Work required: Nothing outside the stretch should be returned: give exactly the lines from the line containing "How many objects overlap with the magenta hexagon?" through the line containing "[4 frames are shown]", including both.

Geometric figure dataset entries:
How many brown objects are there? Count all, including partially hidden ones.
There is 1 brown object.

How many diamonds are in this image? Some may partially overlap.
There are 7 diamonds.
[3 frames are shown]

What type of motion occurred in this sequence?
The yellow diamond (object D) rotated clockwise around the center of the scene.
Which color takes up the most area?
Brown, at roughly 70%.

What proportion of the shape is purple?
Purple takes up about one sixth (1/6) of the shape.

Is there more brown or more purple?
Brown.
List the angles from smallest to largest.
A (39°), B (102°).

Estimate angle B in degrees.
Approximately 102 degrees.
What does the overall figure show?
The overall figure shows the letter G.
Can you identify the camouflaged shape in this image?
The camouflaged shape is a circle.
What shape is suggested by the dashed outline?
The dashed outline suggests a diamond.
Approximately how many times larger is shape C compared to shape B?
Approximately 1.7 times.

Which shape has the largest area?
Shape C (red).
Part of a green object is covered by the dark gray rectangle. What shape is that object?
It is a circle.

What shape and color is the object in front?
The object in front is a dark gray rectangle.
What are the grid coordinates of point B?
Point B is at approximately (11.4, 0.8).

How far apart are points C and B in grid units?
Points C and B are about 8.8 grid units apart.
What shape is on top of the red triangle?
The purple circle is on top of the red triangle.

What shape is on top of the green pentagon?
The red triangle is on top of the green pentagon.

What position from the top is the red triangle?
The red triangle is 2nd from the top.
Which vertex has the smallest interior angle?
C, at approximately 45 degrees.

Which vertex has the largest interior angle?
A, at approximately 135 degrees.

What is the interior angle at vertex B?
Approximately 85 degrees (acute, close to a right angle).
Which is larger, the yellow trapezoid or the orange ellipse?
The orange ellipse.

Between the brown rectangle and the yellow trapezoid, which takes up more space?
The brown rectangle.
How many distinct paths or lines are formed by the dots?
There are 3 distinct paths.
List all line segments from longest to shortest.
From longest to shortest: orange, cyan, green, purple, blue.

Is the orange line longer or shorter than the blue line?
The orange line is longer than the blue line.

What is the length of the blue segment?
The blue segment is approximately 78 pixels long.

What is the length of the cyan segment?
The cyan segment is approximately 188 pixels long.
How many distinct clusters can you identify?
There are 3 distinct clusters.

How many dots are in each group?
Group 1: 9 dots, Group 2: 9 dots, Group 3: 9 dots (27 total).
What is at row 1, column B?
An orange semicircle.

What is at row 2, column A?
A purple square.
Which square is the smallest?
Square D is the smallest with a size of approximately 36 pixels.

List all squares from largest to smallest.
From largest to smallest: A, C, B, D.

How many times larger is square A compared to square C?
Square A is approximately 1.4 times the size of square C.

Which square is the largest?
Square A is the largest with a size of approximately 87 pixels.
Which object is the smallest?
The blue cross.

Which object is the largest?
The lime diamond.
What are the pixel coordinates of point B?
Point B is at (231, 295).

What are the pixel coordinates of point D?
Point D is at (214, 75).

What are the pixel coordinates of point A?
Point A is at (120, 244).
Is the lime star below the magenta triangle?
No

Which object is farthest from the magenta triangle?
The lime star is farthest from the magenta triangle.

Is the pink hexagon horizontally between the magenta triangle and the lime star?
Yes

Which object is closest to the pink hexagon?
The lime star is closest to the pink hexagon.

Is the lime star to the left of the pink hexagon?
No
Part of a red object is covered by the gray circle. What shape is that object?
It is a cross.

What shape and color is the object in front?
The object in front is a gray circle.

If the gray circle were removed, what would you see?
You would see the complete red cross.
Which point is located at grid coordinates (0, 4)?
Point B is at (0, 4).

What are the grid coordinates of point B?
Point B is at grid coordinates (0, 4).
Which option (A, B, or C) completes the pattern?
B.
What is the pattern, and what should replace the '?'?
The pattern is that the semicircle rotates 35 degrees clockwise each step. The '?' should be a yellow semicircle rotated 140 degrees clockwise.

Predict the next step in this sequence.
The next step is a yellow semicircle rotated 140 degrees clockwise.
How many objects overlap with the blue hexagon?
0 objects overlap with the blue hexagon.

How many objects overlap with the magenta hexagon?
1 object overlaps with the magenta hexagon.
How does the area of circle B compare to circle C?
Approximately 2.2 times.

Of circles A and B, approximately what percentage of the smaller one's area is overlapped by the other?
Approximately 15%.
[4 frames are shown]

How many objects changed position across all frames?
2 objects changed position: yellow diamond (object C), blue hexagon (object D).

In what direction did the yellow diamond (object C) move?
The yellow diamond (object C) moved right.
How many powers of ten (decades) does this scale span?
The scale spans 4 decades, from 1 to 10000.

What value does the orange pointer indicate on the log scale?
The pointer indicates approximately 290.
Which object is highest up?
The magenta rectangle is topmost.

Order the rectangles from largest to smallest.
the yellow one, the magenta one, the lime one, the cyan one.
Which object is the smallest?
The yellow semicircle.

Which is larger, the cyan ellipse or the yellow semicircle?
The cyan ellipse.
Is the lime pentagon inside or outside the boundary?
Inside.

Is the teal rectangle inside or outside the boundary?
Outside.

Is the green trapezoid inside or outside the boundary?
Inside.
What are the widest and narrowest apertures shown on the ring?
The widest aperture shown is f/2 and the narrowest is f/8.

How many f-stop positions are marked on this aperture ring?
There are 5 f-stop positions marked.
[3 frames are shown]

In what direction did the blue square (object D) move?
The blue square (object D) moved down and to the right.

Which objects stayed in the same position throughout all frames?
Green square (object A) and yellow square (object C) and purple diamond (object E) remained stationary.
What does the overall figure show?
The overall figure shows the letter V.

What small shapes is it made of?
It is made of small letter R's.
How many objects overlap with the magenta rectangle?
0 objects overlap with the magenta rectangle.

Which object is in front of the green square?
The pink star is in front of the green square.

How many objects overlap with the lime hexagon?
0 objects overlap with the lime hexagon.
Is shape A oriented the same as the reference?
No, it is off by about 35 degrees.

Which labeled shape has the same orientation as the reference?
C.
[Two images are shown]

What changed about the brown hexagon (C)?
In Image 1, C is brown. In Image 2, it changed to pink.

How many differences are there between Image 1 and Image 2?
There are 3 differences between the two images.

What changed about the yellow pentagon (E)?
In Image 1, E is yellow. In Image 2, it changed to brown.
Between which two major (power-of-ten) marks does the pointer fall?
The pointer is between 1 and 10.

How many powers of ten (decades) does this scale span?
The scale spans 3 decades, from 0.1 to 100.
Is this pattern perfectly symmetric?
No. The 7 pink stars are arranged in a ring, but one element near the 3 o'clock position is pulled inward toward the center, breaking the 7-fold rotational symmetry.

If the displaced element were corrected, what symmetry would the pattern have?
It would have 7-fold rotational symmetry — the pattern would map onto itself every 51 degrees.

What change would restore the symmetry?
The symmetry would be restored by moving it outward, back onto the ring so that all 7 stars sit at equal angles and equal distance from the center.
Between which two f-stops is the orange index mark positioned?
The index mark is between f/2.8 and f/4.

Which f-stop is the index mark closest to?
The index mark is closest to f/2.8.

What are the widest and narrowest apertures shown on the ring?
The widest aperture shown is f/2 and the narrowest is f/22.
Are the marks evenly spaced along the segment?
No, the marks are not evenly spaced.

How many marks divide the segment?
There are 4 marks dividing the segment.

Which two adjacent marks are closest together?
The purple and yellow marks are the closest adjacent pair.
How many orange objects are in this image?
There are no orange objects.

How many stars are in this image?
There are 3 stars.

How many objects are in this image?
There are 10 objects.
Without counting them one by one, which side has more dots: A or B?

Answer to the problem:
How many objects overlap with the magenta hexagon?
1 object overlaps with the magenta hexagon.
How does the area of circle B compare to circle C?
Approximately 2.2 times.

Of circles A and B, approximately what percentage of the smaller one's area is overlapped by the other?
Approximately 15%.
[4 frames are shown]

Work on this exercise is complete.